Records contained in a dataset
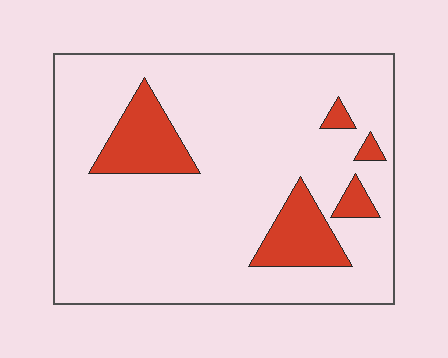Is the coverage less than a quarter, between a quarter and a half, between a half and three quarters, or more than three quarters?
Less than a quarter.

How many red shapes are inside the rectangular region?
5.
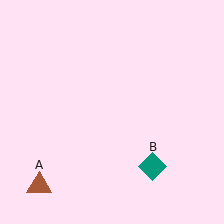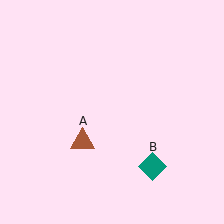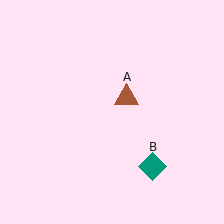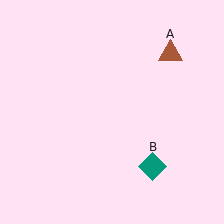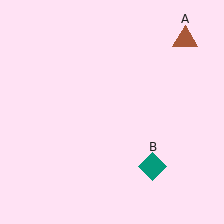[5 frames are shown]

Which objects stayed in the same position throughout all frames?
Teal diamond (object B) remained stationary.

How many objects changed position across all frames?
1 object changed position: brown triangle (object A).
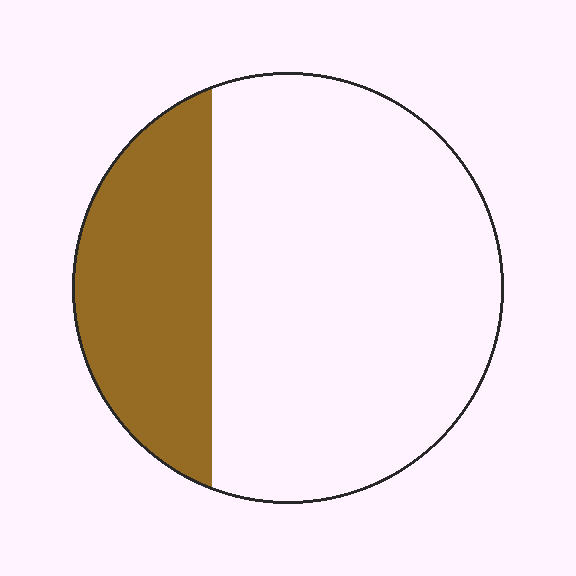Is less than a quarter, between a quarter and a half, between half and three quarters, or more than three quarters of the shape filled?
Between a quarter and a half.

--

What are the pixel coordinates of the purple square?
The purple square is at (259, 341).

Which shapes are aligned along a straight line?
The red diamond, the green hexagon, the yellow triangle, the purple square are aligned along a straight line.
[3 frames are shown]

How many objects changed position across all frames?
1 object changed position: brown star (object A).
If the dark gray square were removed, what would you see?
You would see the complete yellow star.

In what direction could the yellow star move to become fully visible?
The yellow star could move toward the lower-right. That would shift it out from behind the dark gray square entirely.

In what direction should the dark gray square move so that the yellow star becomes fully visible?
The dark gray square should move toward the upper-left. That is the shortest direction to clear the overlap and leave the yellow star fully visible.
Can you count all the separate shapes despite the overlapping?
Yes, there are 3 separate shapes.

▶ _TASK TO COMPLETE_: Reproduce, word for word, only the lines in the records above from the line with "Is the coverage" through the line with "[5 frames are shown]", including both ends; omit the pictures.

▶ _TASK RESPONSE_:
Is the coverage less than a quarter, between a quarter and a half, between a half and three quarters, or more than three quarters?
Less than a quarter.

How many red shapes are inside the rectangular region?
5.
[5 frames are shown]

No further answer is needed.